Exercise directions >>
Find the line with "In which direction is the orange" and the line with "[4 frames are shown]", then repeat both of them and every line in between exactly. Omit the pictures.

— Start —

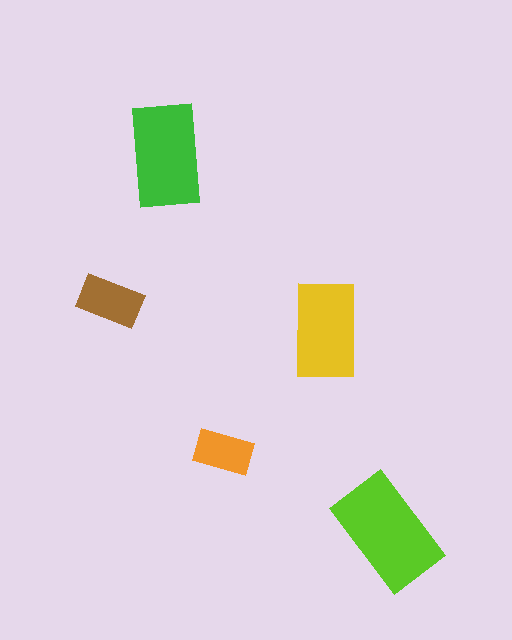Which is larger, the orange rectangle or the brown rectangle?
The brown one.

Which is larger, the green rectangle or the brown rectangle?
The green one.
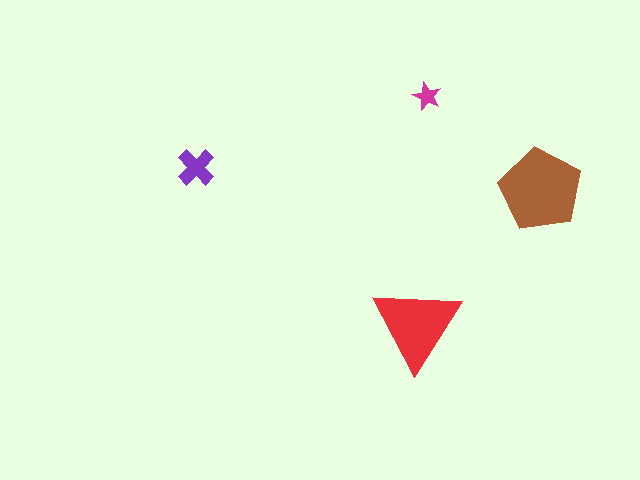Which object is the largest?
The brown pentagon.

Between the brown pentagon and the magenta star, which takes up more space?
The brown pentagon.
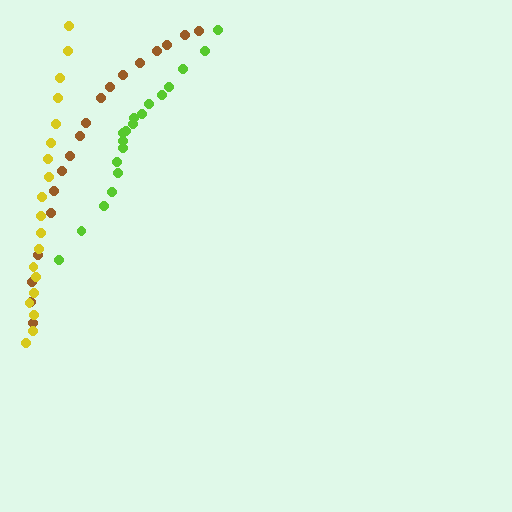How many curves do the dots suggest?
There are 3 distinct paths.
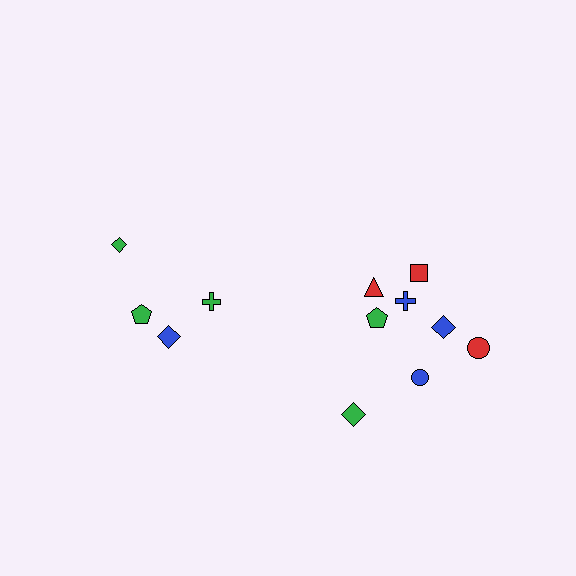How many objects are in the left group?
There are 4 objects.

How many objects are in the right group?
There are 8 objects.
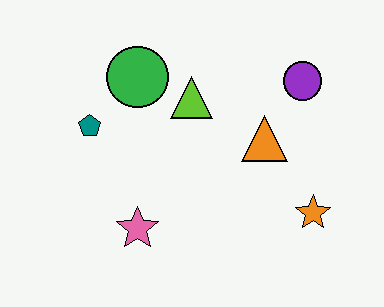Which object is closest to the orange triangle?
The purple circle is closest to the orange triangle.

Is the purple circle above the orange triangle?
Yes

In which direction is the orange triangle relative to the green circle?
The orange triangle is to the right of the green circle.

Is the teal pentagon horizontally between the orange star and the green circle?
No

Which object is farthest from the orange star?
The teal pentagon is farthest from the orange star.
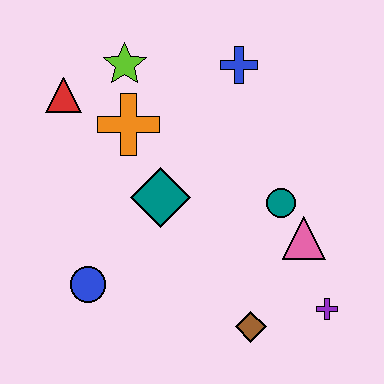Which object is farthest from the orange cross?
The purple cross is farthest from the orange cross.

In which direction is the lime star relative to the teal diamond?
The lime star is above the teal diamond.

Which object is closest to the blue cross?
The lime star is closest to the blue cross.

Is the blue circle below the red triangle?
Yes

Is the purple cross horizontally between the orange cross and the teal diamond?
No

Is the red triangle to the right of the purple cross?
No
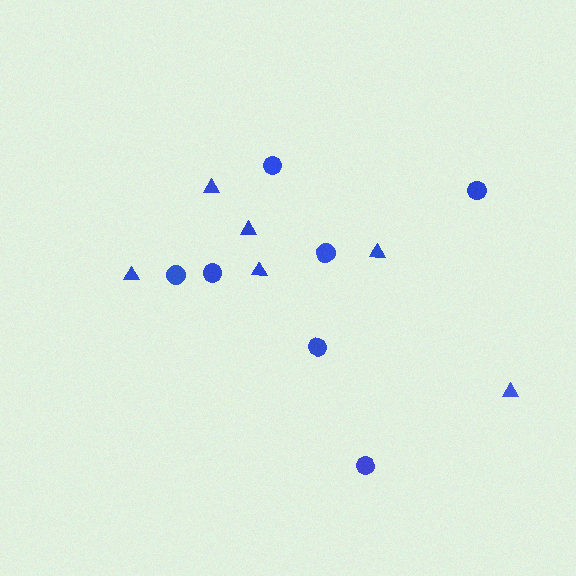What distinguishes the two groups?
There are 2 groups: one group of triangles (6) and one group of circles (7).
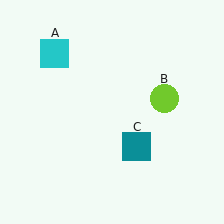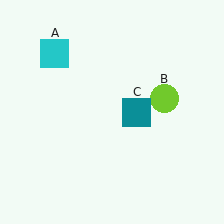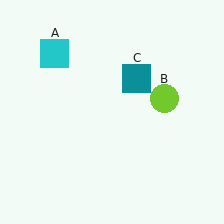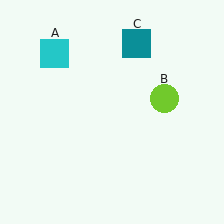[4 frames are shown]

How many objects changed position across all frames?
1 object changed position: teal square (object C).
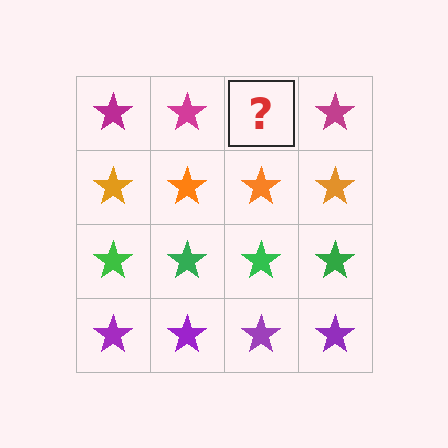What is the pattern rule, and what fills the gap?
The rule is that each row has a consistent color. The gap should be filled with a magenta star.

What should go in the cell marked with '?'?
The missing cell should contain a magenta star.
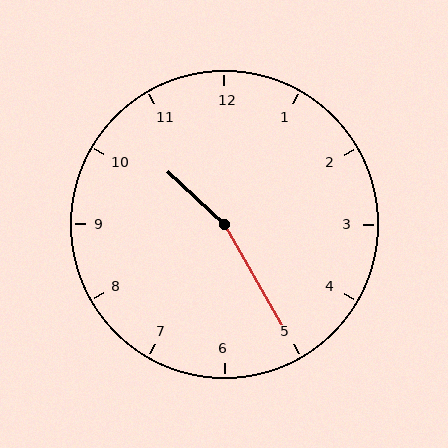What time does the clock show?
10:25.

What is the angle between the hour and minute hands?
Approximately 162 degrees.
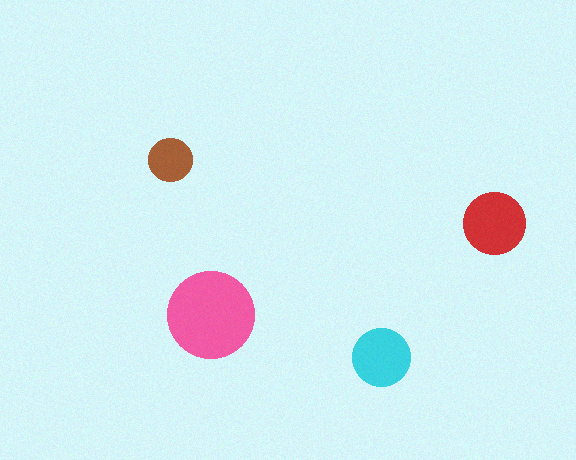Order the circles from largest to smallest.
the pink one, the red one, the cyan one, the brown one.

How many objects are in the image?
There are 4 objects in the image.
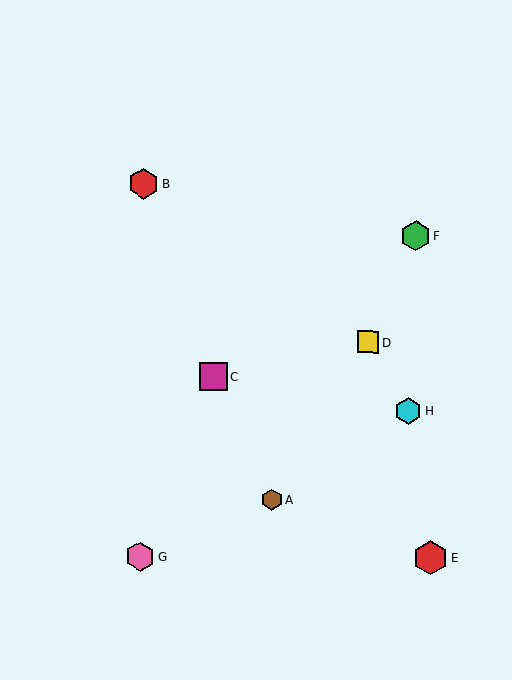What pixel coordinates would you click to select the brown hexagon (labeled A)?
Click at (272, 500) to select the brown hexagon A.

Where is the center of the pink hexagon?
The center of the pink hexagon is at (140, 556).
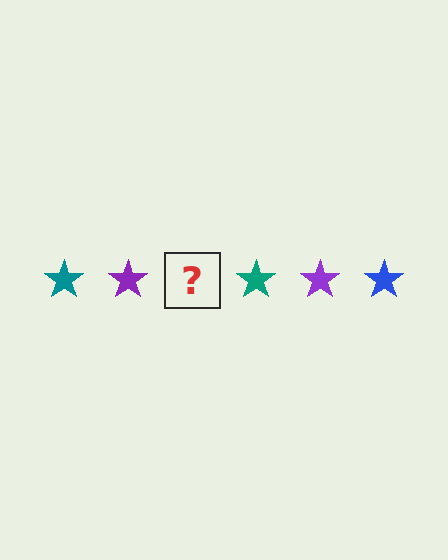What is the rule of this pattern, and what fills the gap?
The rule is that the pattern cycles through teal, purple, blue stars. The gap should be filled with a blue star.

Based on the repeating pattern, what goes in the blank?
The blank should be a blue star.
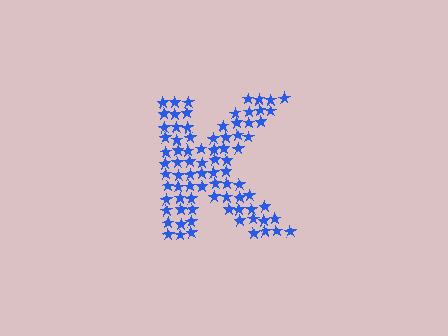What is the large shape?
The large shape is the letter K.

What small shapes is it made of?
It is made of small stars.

— End —
— Start —

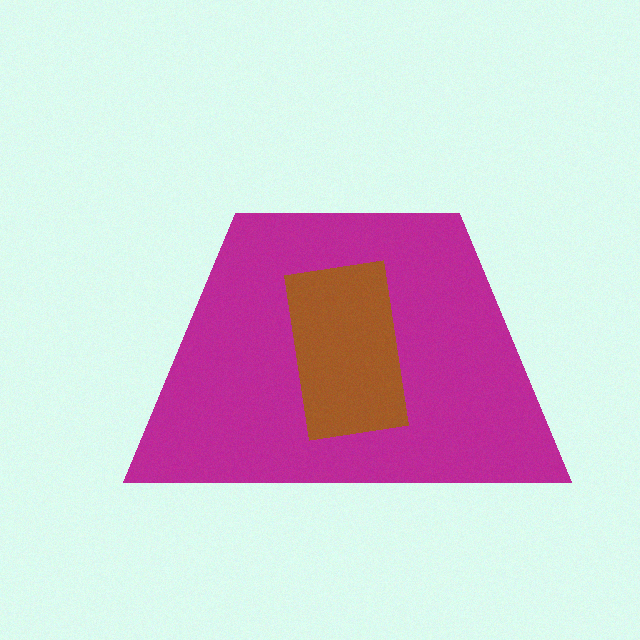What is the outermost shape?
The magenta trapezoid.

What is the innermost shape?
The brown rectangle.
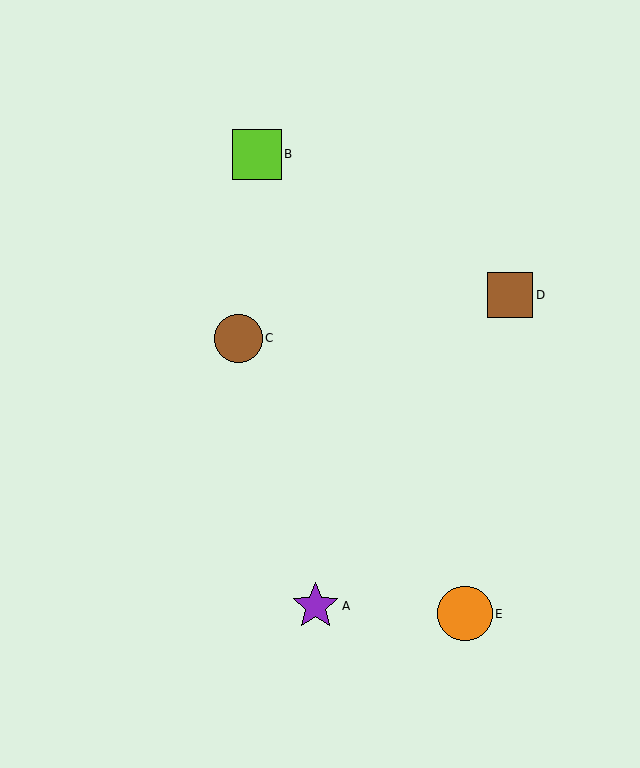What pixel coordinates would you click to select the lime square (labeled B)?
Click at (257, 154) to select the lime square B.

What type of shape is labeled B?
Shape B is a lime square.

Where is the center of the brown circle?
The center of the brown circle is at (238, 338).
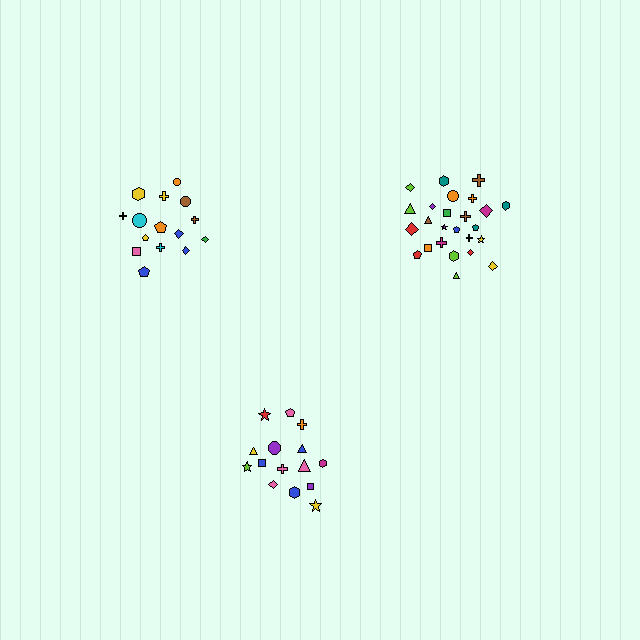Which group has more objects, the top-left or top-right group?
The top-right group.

— End —

Output for this exercise >>
In which direction is the orange triangle relative to the green circle?
The orange triangle is to the right of the green circle.

Is the teal pentagon horizontally between the orange star and the green circle?
No

Which object is farthest from the orange star?
The teal pentagon is farthest from the orange star.
Which object is farthest from the orange cross?
The purple cross is farthest from the orange cross.

In which direction is the lime star relative to the teal diamond?
The lime star is above the teal diamond.

Which object is closest to the blue cross?
The lime star is closest to the blue cross.

Is the blue circle below the red triangle?
Yes

Is the purple cross horizontally between the orange cross and the teal diamond?
No

Is the red triangle to the right of the purple cross?
No
What distinguishes the two groups?
There are 2 groups: one group of triangles (6) and one group of circles (7).
[4 frames are shown]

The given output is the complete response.